-- begin --

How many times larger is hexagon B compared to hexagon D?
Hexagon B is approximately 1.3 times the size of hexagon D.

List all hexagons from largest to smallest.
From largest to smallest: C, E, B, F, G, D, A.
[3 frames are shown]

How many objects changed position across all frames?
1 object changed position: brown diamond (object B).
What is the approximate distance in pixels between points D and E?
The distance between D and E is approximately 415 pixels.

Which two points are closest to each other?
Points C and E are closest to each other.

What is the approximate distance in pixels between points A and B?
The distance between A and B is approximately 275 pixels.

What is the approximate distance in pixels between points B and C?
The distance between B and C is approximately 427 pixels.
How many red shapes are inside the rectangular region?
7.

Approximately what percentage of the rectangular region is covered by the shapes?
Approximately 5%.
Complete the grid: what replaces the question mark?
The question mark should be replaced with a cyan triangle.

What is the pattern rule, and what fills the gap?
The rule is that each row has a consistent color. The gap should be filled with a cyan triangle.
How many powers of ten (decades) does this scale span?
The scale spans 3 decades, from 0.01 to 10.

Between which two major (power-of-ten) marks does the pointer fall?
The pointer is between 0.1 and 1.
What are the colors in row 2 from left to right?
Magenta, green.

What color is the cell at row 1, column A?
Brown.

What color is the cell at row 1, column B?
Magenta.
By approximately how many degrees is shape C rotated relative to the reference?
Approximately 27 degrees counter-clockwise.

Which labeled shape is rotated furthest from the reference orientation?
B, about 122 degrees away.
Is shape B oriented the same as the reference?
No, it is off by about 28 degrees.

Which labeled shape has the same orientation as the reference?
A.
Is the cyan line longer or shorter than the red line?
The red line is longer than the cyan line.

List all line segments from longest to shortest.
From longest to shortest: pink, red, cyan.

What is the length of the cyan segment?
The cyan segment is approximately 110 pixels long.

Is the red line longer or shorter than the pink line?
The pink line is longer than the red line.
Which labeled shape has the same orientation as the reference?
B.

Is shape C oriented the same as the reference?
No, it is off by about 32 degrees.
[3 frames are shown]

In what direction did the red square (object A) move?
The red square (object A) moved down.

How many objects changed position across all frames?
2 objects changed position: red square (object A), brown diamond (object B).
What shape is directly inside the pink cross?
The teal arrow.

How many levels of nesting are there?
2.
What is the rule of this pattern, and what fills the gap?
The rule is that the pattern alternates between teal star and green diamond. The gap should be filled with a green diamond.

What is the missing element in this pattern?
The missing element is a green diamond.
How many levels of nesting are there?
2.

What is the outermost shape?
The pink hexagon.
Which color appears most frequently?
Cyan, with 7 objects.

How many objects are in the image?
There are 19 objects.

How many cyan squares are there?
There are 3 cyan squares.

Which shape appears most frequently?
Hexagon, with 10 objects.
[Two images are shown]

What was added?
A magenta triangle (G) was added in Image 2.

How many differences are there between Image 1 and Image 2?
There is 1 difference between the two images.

-- end --

■ Goal of the exercise
Return the line that contains "What is the rule" along with every line after it through the end of the entries, exactly, adding nothing.

■ Output for this task
What is the rule of this pattern, and what fills the gap?
The rule is that the pattern alternates between teal star and green diamond. The gap should be filled with a green diamond.

What is the missing element in this pattern?
The missing element is a green diamond.
How many levels of nesting are there?
2.

What is the outermost shape?
The pink hexagon.
Which color appears most frequently?
Cyan, with 7 objects.

How many objects are in the image?
There are 19 objects.

How many cyan squares are there?
There are 3 cyan squares.

Which shape appears most frequently?
Hexagon, with 10 objects.
[Two images are shown]

What was added?
A magenta triangle (G) was added in Image 2.

How many differences are there between Image 1 and Image 2?
There is 1 difference between the two images.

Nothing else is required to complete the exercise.